>>>

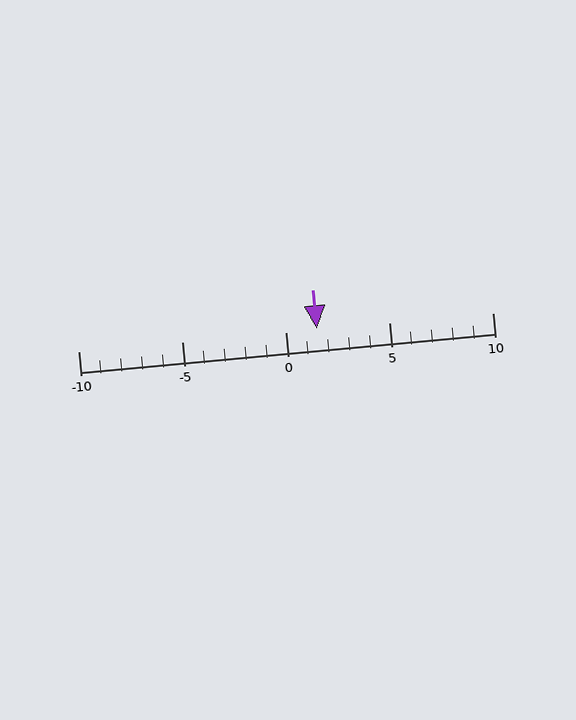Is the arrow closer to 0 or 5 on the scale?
The arrow is closer to 0.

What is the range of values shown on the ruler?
The ruler shows values from -10 to 10.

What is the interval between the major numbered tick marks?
The major tick marks are spaced 5 units apart.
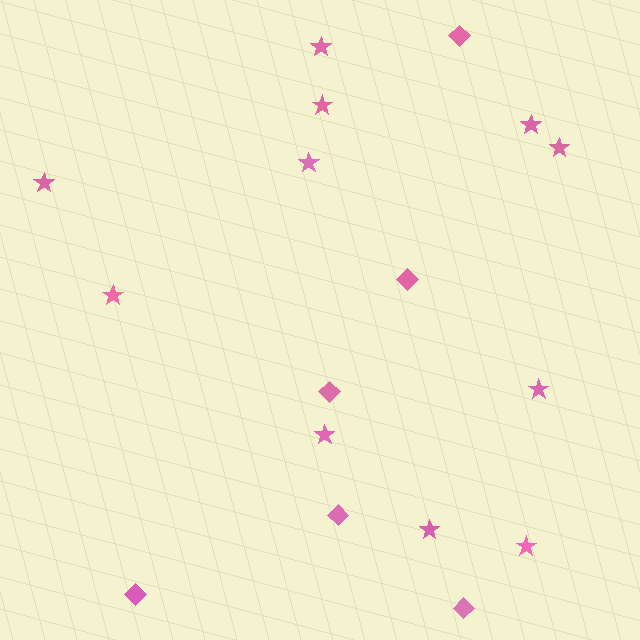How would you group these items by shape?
There are 2 groups: one group of diamonds (6) and one group of stars (11).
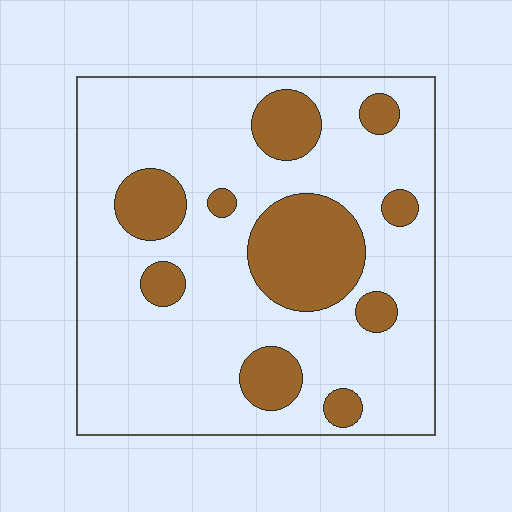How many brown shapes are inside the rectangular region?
10.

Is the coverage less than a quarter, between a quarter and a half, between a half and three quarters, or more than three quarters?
Less than a quarter.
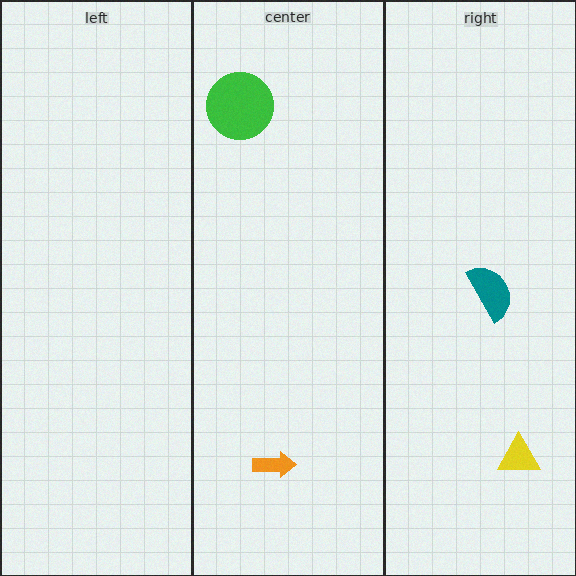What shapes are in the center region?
The green circle, the orange arrow.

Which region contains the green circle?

<<<

→ **What needs to be done**: Verbatim reproduction of every record is required; images are left out.

→ **Output for this exercise**:
Is the arrow closer to 0 or 5 on the scale?
The arrow is closer to 0.

What is the range of values shown on the ruler?
The ruler shows values from -10 to 10.

What is the interval between the major numbered tick marks?
The major tick marks are spaced 5 units apart.
How would you group these items by shape?
There are 2 groups: one group of diamonds (6) and one group of stars (11).
How many brown shapes are inside the rectangular region?
10.

Is the coverage less than a quarter, between a quarter and a half, between a half and three quarters, or more than three quarters?
Less than a quarter.
What shapes are in the center region?
The green circle, the orange arrow.

Which region contains the green circle?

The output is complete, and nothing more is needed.